** begin Extracted information **

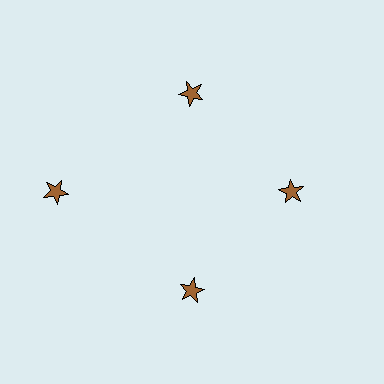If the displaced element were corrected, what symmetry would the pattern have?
It would have 4-fold rotational symmetry — the pattern would map onto itself every 90 degrees.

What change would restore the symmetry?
The symmetry would be restored by moving it inward, back onto the ring so that all 4 stars sit at equal angles and equal distance from the center.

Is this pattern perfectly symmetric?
No. The 4 brown stars are arranged in a ring, but one element near the 9 o'clock position is pushed outward from the center, breaking the 4-fold rotational symmetry.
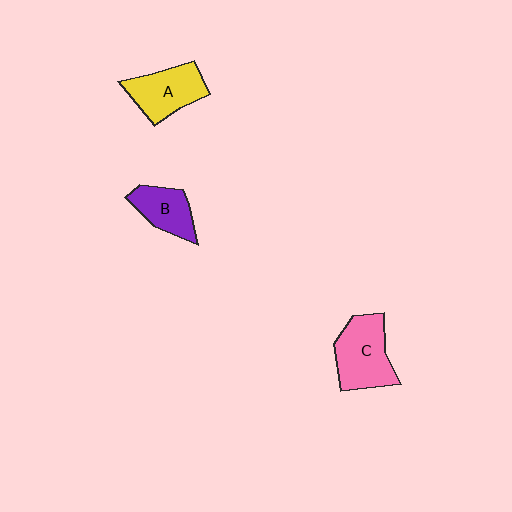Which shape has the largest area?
Shape C (pink).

** end Extracted information **

Make an exact copy of all entries above, dropping the images.

If the displaced element were corrected, what symmetry would the pattern have?
It would have 4-fold rotational symmetry — the pattern would map onto itself every 90 degrees.

What change would restore the symmetry?
The symmetry would be restored by moving it inward, back onto the ring so that all 4 stars sit at equal angles and equal distance from the center.

Is this pattern perfectly symmetric?
No. The 4 brown stars are arranged in a ring, but one element near the 9 o'clock position is pushed outward from the center, breaking the 4-fold rotational symmetry.
Which shape has the largest area?
Shape C (pink).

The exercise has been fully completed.